=== Written exercise ===
All of the material should be reproduced exactly, with pictures left out.

--------------------------------------------------

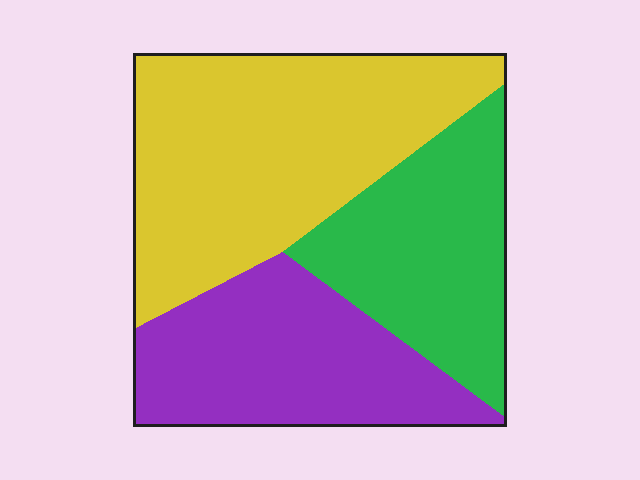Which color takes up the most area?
Yellow, at roughly 45%.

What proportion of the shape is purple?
Purple covers 29% of the shape.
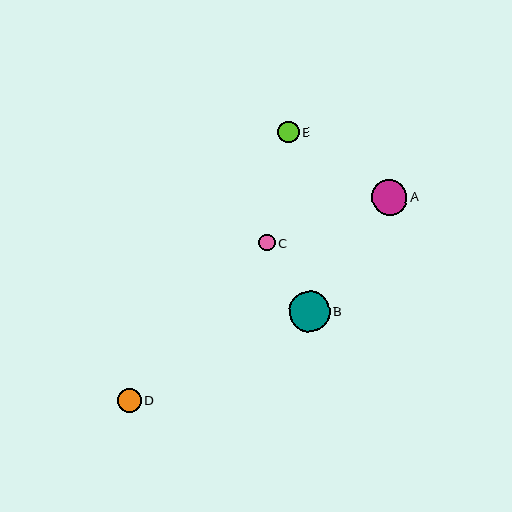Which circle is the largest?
Circle B is the largest with a size of approximately 41 pixels.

--------------------------------------------------

=== Answer below ===
Which color takes up the most area?
Yellow, at roughly 45%.

What proportion of the shape is purple?
Purple covers 29% of the shape.
Which circle is the largest?
Circle B is the largest with a size of approximately 41 pixels.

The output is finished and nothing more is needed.